Task requirements — Each record that follows should be repeated exactly, minus any images.
===== Material
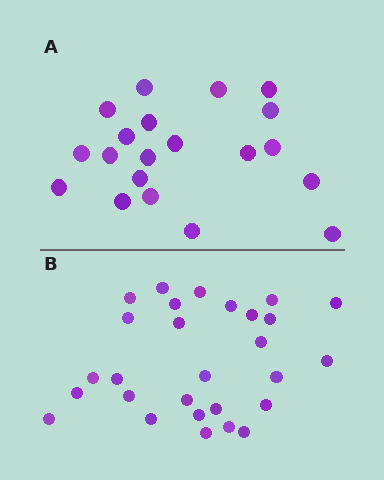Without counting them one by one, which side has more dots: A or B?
Region B (the bottom region) has more dots.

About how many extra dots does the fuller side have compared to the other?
Region B has roughly 8 or so more dots than region A.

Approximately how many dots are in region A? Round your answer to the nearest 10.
About 20 dots.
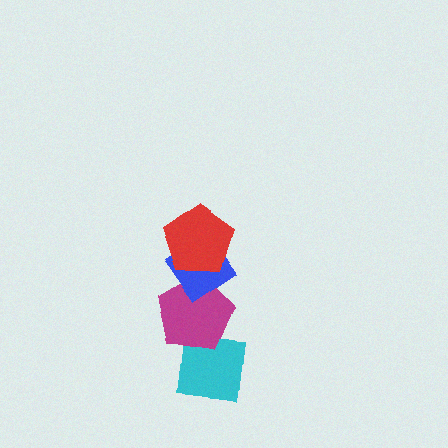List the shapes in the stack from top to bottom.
From top to bottom: the red pentagon, the blue diamond, the magenta pentagon, the cyan square.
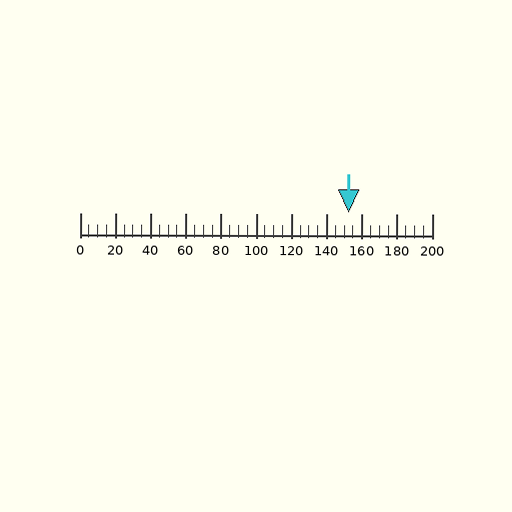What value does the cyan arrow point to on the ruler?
The cyan arrow points to approximately 152.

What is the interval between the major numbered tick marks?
The major tick marks are spaced 20 units apart.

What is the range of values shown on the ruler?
The ruler shows values from 0 to 200.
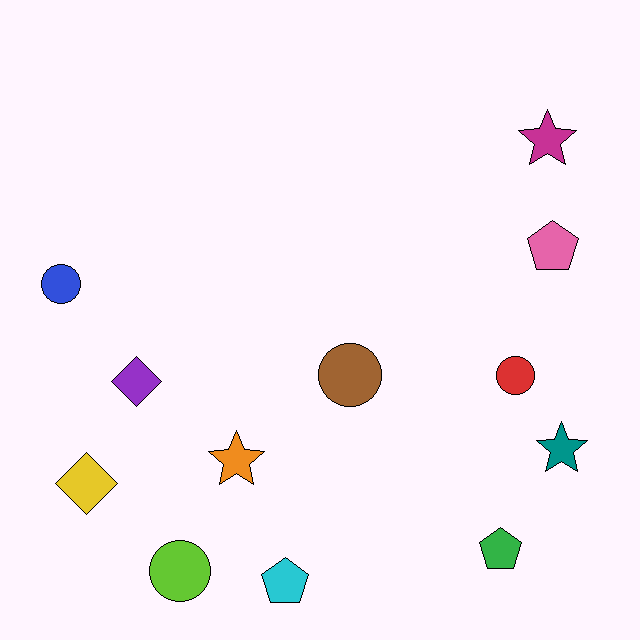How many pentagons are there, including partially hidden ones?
There are 3 pentagons.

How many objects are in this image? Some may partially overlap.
There are 12 objects.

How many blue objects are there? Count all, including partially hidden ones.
There is 1 blue object.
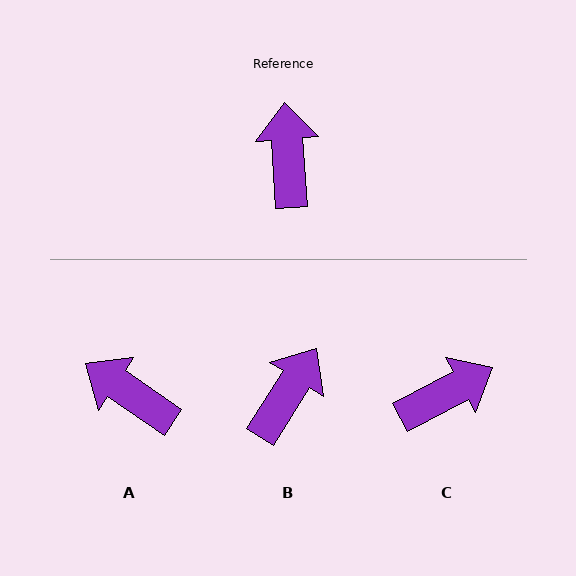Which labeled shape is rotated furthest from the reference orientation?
C, about 66 degrees away.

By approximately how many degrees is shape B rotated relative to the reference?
Approximately 36 degrees clockwise.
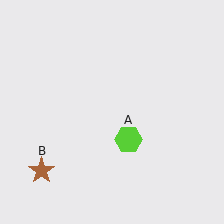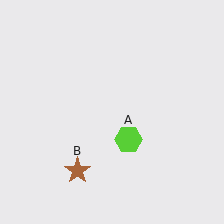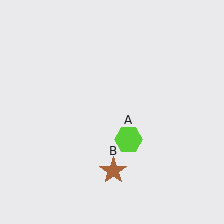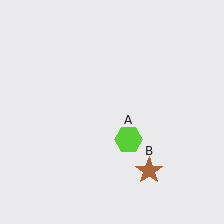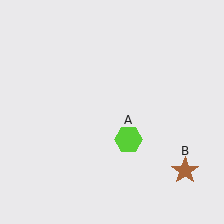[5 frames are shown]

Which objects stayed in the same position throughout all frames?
Lime hexagon (object A) remained stationary.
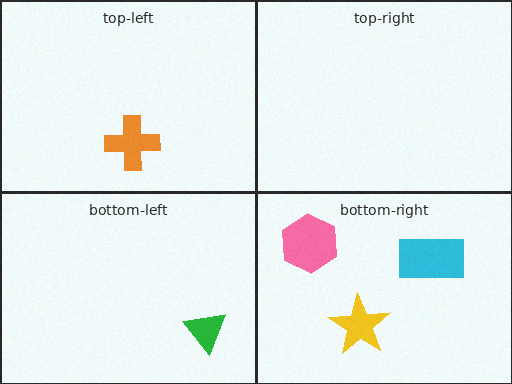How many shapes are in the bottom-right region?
3.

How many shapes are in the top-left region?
1.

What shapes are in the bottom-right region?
The yellow star, the cyan rectangle, the pink hexagon.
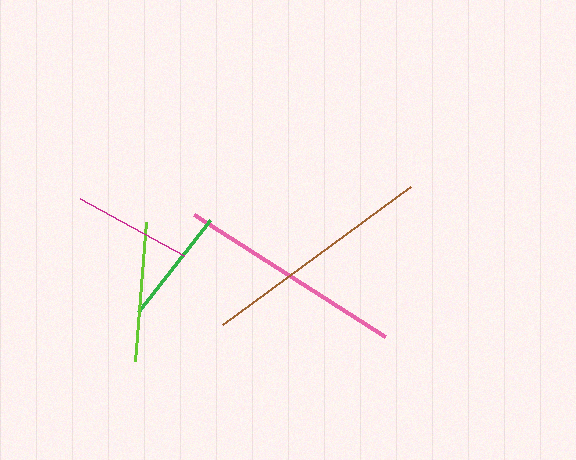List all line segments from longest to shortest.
From longest to shortest: brown and pink (about equal), lime, magenta and green (about equal).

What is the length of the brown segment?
The brown segment is approximately 234 pixels long.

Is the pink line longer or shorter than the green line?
The pink line is longer than the green line.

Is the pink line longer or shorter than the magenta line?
The pink line is longer than the magenta line.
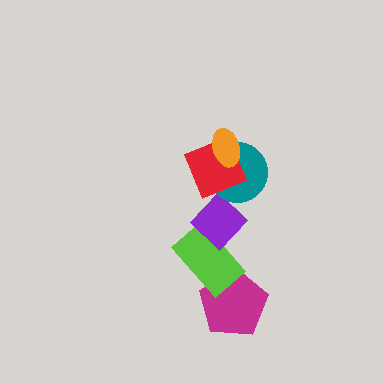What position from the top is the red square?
The red square is 2nd from the top.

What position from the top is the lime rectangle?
The lime rectangle is 5th from the top.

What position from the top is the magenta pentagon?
The magenta pentagon is 6th from the top.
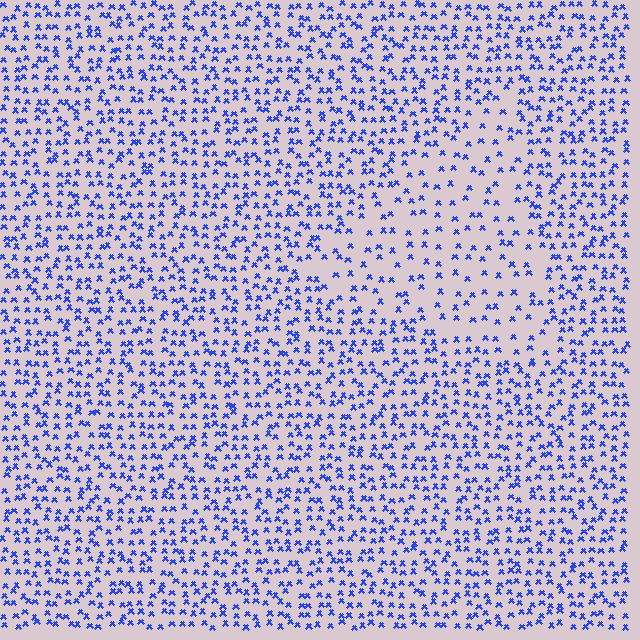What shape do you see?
I see a triangle.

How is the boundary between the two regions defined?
The boundary is defined by a change in element density (approximately 2.0x ratio). All elements are the same color, size, and shape.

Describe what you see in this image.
The image contains small blue elements arranged at two different densities. A triangle-shaped region is visible where the elements are less densely packed than the surrounding area.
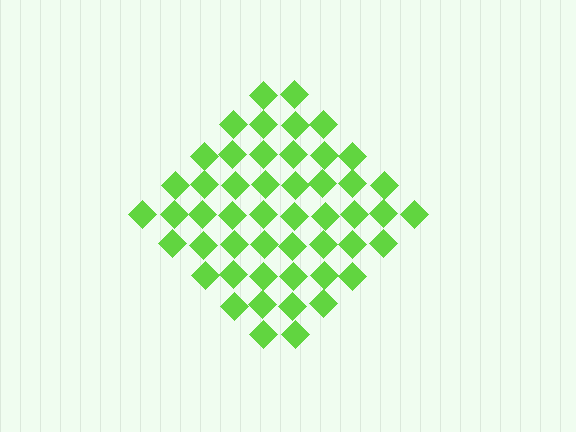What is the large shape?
The large shape is a diamond.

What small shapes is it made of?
It is made of small diamonds.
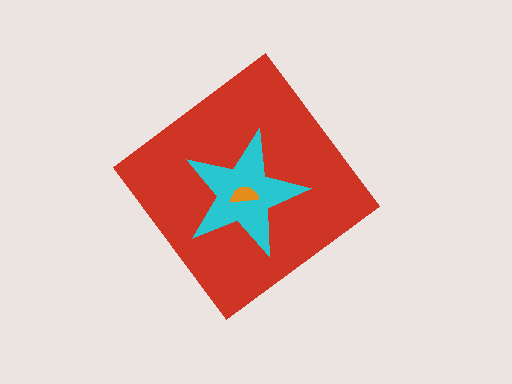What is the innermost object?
The orange semicircle.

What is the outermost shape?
The red diamond.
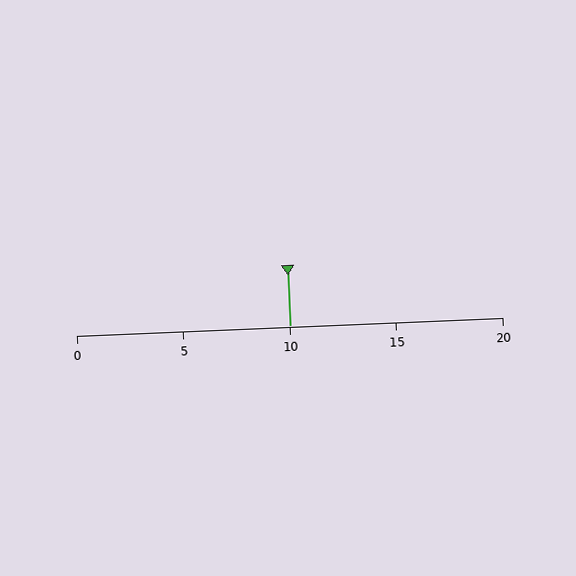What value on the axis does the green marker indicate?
The marker indicates approximately 10.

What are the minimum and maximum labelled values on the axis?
The axis runs from 0 to 20.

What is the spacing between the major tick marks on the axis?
The major ticks are spaced 5 apart.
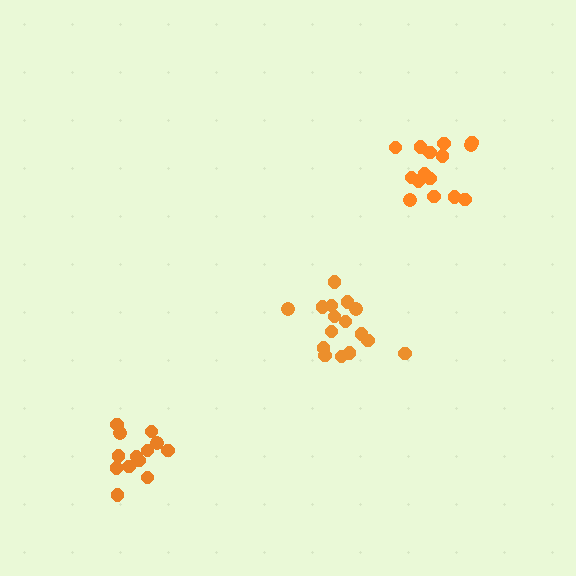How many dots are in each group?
Group 1: 16 dots, Group 2: 16 dots, Group 3: 13 dots (45 total).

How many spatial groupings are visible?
There are 3 spatial groupings.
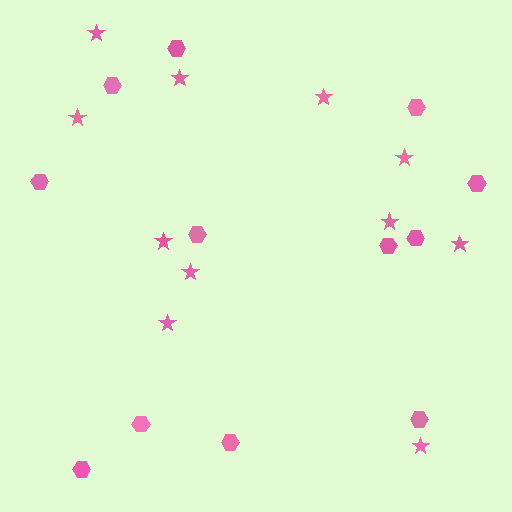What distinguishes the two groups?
There are 2 groups: one group of hexagons (12) and one group of stars (11).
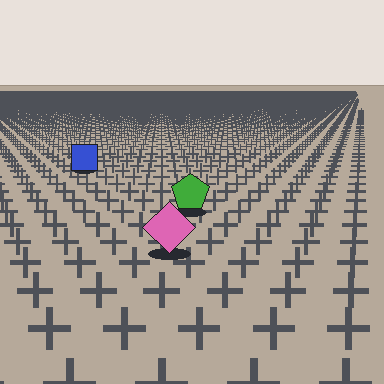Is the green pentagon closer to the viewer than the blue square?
Yes. The green pentagon is closer — you can tell from the texture gradient: the ground texture is coarser near it.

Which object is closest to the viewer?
The pink diamond is closest. The texture marks near it are larger and more spread out.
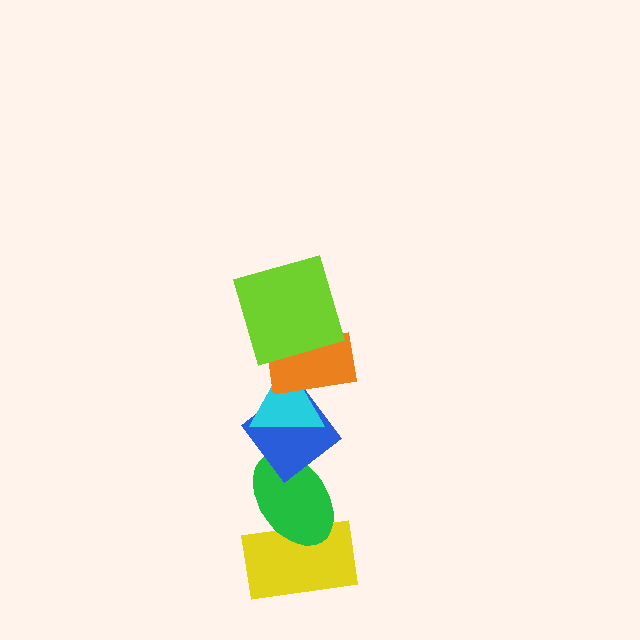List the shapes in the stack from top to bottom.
From top to bottom: the lime square, the orange rectangle, the cyan triangle, the blue diamond, the green ellipse, the yellow rectangle.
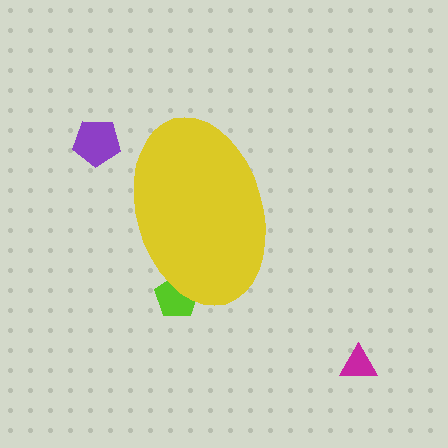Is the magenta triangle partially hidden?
No, the magenta triangle is fully visible.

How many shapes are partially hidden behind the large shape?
1 shape is partially hidden.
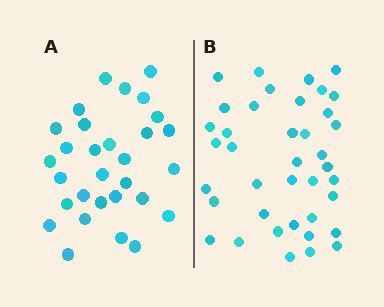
==========
Exercise answer —
Without counting them one by one, which side has more dots: A or B?
Region B (the bottom region) has more dots.

About how many extra dots does the fuller side have compared to the other?
Region B has roughly 8 or so more dots than region A.

Approximately how many dots are in region A? Round your answer to the nearest 10.
About 20 dots.
List the shapes in the stack from top to bottom.
From top to bottom: the red pentagon, the blue diamond, the magenta pentagon, the cyan square.
What value does the cyan arrow point to on the ruler?
The cyan arrow points to approximately 152.

What is the interval between the major numbered tick marks?
The major tick marks are spaced 20 units apart.

What is the range of values shown on the ruler?
The ruler shows values from 0 to 200.
How many pentagons are there, including partially hidden ones?
There are 3 pentagons.

How many objects are in this image? Some may partially overlap.
There are 12 objects.

How many blue objects are there? Count all, including partially hidden ones.
There is 1 blue object.
Which labeled shape is rotated furthest from the reference orientation?
C, about 66 degrees away.

By approximately how many degrees is shape B rotated relative to the reference?
Approximately 36 degrees clockwise.
[5 frames are shown]

Which objects stayed in the same position throughout all frames?
Lime hexagon (object A) remained stationary.
How many shapes are in the bottom-right region?
3.

How many shapes are in the top-left region?
1.

What shapes are in the bottom-right region?
The yellow star, the cyan rectangle, the pink hexagon.
List all line segments from longest to shortest.
From longest to shortest: brown and pink (about equal), lime, magenta and green (about equal).

What is the length of the brown segment?
The brown segment is approximately 234 pixels long.

Is the pink line longer or shorter than the green line?
The pink line is longer than the green line.

Is the pink line longer or shorter than the magenta line?
The pink line is longer than the magenta line.
What position from the top is the red square?
The red square is 2nd from the top.

What position from the top is the lime rectangle?
The lime rectangle is 5th from the top.

What position from the top is the magenta pentagon?
The magenta pentagon is 6th from the top.
What shape do you see?
I see a triangle.

How is the boundary between the two regions defined?
The boundary is defined by a change in element density (approximately 2.0x ratio). All elements are the same color, size, and shape.

Describe what you see in this image.
The image contains small blue elements arranged at two different densities. A triangle-shaped region is visible where the elements are less densely packed than the surrounding area.
What is the large shape?
The large shape is a diamond.

What small shapes is it made of?
It is made of small diamonds.
What is the innermost object?
The orange semicircle.

What is the outermost shape?
The red diamond.
What value on the axis does the green marker indicate?
The marker indicates approximately 10.

What are the minimum and maximum labelled values on the axis?
The axis runs from 0 to 20.

What is the spacing between the major tick marks on the axis?
The major ticks are spaced 5 apart.
How many dots are in each group?
Group 1: 16 dots, Group 2: 16 dots, Group 3: 13 dots (45 total).

How many spatial groupings are visible?
There are 3 spatial groupings.
What distinguishes the two groups?
There are 2 groups: one group of hexagons (12) and one group of stars (11).
Is the green pentagon closer to the viewer than the blue square?
Yes. The green pentagon is closer — you can tell from the texture gradient: the ground texture is coarser near it.

Which object is closest to the viewer?
The pink diamond is closest. The texture marks near it are larger and more spread out.
List the shapes in the stack from top to bottom.
From top to bottom: the lime square, the orange rectangle, the cyan triangle, the blue diamond, the green ellipse, the yellow rectangle.
Is the magenta triangle partially hidden?
No, the magenta triangle is fully visible.

How many shapes are partially hidden behind the large shape?
1 shape is partially hidden.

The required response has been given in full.